## PROBLEM:
The data below should be printed in full, exactly, and without any of its images.

## Generated geometry question items:
::::

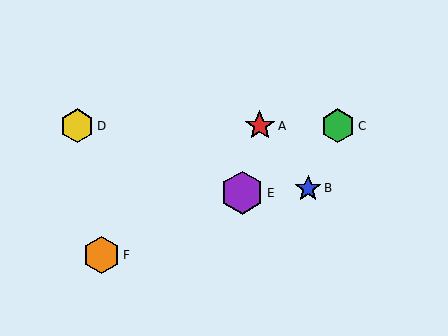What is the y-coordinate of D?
Object D is at y≈126.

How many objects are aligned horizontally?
3 objects (A, C, D) are aligned horizontally.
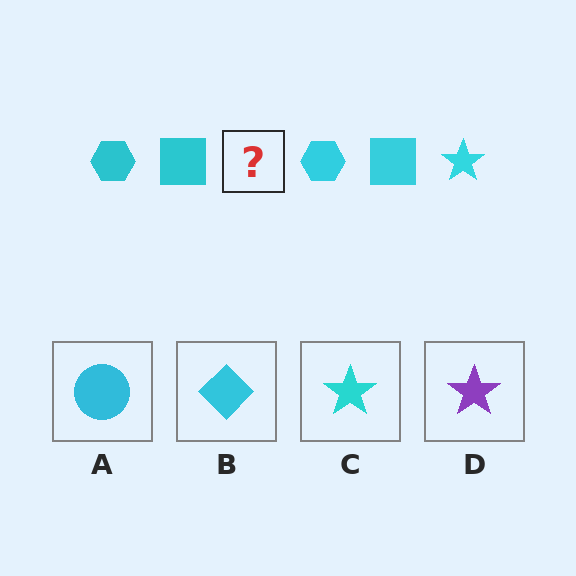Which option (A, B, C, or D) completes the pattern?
C.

::::

## SOLVED PROBLEM:
What is the y-coordinate of D?
Object D is at y≈126.

How many objects are aligned horizontally?
3 objects (A, C, D) are aligned horizontally.
Which option (A, B, C, or D) completes the pattern?
C.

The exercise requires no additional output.